**WHAT THE TASK ASKS**
Quote, word for word, every line starting at the line that contains "Which object is closest to the purple square?" and ending with the last line of the records; include both of these lines and no others.

(Geometric perception data)
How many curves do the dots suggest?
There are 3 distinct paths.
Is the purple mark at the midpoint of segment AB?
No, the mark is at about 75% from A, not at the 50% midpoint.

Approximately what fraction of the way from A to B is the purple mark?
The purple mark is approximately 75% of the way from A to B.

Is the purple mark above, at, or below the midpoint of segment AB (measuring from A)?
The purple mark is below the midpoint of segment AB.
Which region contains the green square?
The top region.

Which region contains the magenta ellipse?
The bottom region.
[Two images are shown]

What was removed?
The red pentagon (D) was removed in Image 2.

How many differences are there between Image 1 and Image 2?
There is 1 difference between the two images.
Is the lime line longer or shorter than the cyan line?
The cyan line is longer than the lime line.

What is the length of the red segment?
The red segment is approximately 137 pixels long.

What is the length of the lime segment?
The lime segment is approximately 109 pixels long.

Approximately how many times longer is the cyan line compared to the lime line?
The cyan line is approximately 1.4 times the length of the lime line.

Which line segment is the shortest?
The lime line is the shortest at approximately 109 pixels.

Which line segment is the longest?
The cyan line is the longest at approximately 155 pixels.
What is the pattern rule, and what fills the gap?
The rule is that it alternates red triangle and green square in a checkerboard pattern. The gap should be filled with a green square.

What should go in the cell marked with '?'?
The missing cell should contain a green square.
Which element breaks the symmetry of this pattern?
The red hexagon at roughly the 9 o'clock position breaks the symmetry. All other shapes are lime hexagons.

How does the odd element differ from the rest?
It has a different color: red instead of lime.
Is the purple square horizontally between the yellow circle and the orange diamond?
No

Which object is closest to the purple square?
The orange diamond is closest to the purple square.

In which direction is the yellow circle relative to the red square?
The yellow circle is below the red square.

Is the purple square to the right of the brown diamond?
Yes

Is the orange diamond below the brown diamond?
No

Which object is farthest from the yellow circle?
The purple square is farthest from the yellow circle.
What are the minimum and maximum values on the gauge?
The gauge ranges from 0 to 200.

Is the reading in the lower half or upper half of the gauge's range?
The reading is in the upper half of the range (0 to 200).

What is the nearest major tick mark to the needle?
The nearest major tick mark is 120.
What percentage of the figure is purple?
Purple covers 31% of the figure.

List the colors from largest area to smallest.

**TASK RESULT**
Which object is closest to the purple square?
The orange diamond is closest to the purple square.

In which direction is the yellow circle relative to the red square?
The yellow circle is below the red square.

Is the purple square to the right of the brown diamond?
Yes

Is the orange diamond below the brown diamond?
No

Which object is farthest from the yellow circle?
The purple square is farthest from the yellow circle.
What are the minimum and maximum values on the gauge?
The gauge ranges from 0 to 200.

Is the reading in the lower half or upper half of the gauge's range?
The reading is in the upper half of the range (0 to 200).

What is the nearest major tick mark to the needle?
The nearest major tick mark is 120.
What percentage of the figure is purple?
Purple covers 31% of the figure.

List the colors from largest area to smallest.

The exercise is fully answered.